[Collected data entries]

## Begin

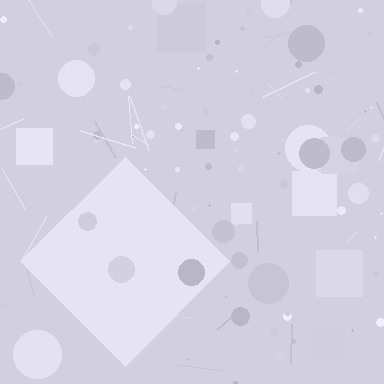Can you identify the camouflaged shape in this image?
The camouflaged shape is a diamond.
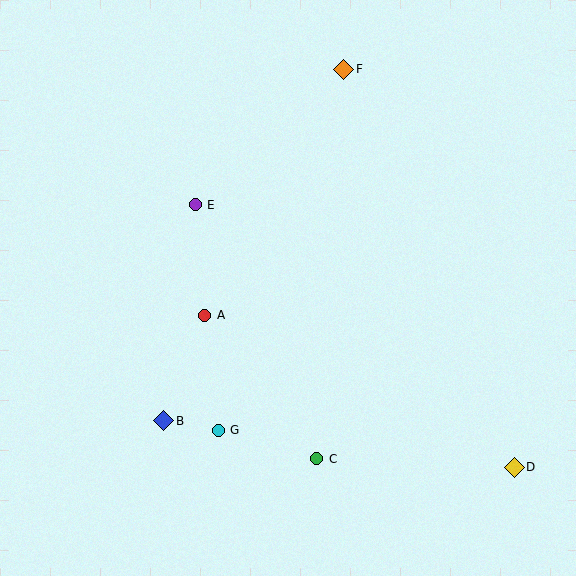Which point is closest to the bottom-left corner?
Point B is closest to the bottom-left corner.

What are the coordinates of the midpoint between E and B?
The midpoint between E and B is at (180, 313).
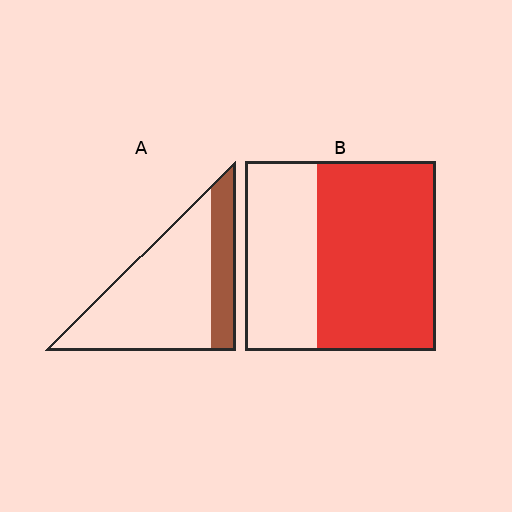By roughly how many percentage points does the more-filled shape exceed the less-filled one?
By roughly 40 percentage points (B over A).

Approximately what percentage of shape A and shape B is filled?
A is approximately 25% and B is approximately 60%.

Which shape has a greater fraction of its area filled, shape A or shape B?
Shape B.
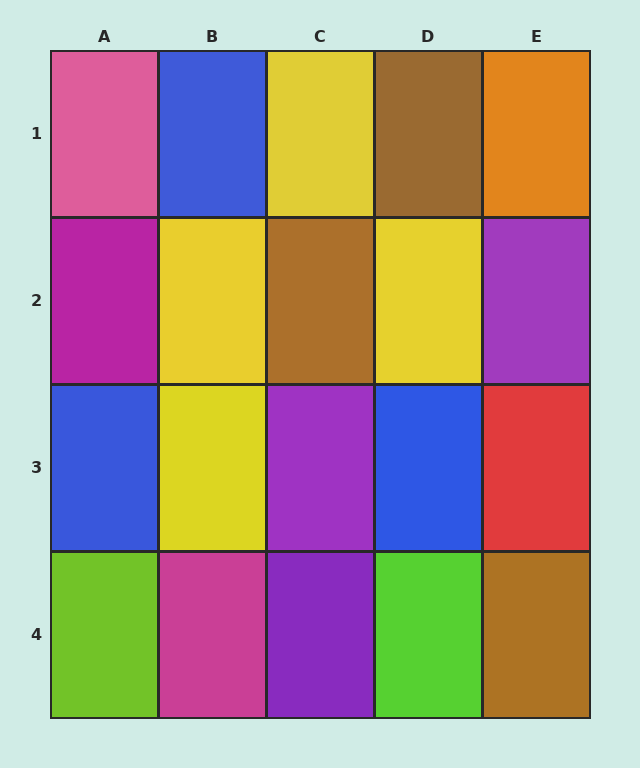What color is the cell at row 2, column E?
Purple.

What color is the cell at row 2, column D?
Yellow.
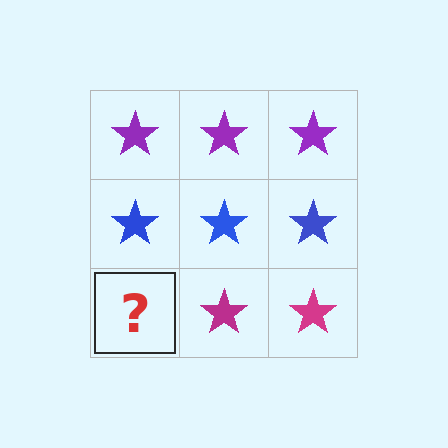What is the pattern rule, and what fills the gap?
The rule is that each row has a consistent color. The gap should be filled with a magenta star.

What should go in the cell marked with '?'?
The missing cell should contain a magenta star.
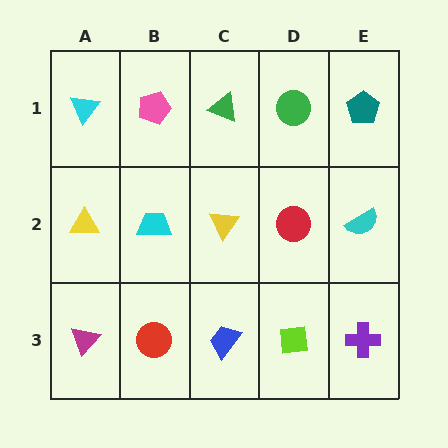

## End

Begin with the line containing "What is the" and end with the final line of the data, printing those lines exactly and only; pictures are left out.

▸ Problem solution
What is the pattern rule, and what fills the gap?
The rule is that each row has a consistent color. The gap should be filled with a magenta star.

What should go in the cell marked with '?'?
The missing cell should contain a magenta star.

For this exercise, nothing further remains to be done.